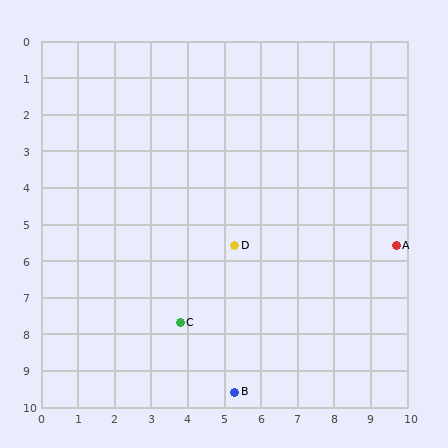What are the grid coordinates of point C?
Point C is at approximately (3.8, 7.7).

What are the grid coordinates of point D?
Point D is at approximately (5.3, 5.6).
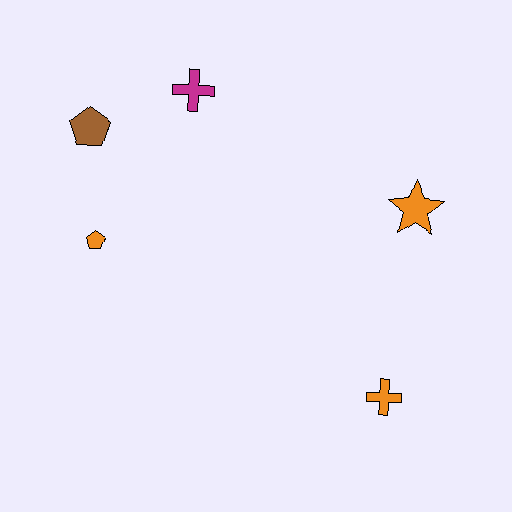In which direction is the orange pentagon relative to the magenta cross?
The orange pentagon is below the magenta cross.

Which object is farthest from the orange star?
The brown pentagon is farthest from the orange star.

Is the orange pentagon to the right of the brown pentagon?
Yes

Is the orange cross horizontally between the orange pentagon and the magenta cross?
No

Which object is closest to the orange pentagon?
The brown pentagon is closest to the orange pentagon.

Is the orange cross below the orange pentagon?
Yes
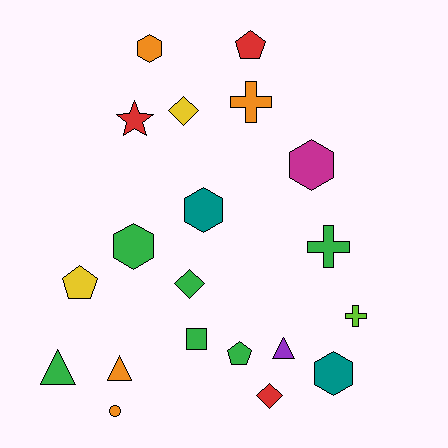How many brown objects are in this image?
There are no brown objects.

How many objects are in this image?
There are 20 objects.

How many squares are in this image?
There is 1 square.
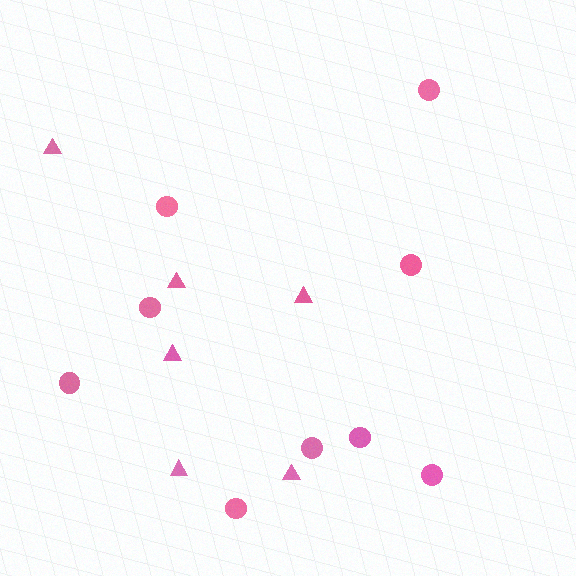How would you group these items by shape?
There are 2 groups: one group of circles (9) and one group of triangles (6).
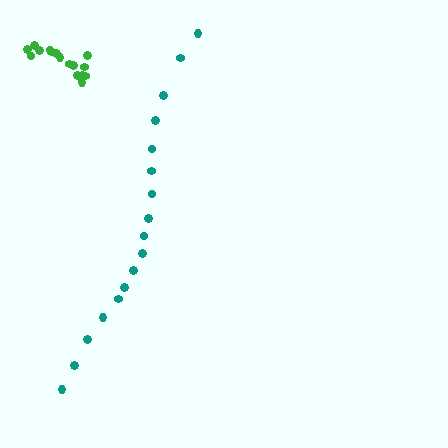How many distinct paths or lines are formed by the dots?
There are 2 distinct paths.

**THE PROBLEM:**
Write out exactly the lines from the one that contains "Which object is closest" through the last line of the data above, both included. Leave every picture out.

**COMPLETE OUTPUT:**
Which object is closest to the orange pentagon?
The brown pentagon is closest to the orange pentagon.

Is the orange cross below the orange pentagon?
Yes
How many brown objects are in this image?
There are no brown objects.

How many objects are in this image?
There are 20 objects.

How many squares are in this image?
There is 1 square.
How would you group these items by shape?
There are 2 groups: one group of circles (9) and one group of triangles (6).
How many distinct paths or lines are formed by the dots?
There are 2 distinct paths.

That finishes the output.